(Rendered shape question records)
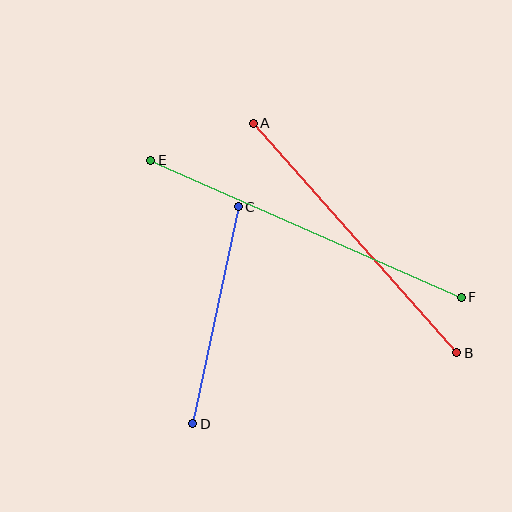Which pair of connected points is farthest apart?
Points E and F are farthest apart.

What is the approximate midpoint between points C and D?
The midpoint is at approximately (216, 315) pixels.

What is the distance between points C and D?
The distance is approximately 222 pixels.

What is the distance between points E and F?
The distance is approximately 339 pixels.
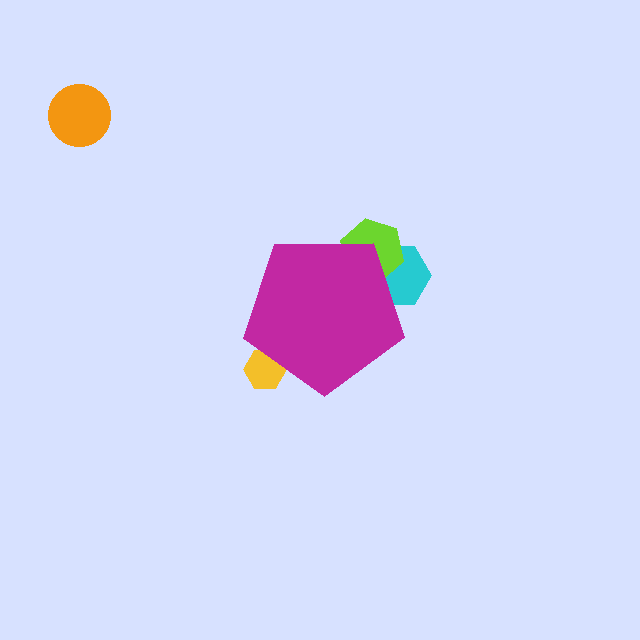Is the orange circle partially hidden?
No, the orange circle is fully visible.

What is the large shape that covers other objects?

■ INSTRUCTIONS TO FOLLOW ■
Except for the pictures, give all the material above again verbatim.

■ THE REPLY ■
Which pair of connected points is farthest apart?
Points E and F are farthest apart.

What is the approximate midpoint between points C and D?
The midpoint is at approximately (216, 315) pixels.

What is the distance between points C and D?
The distance is approximately 222 pixels.

What is the distance between points E and F?
The distance is approximately 339 pixels.
Is the orange circle partially hidden?
No, the orange circle is fully visible.

What is the large shape that covers other objects?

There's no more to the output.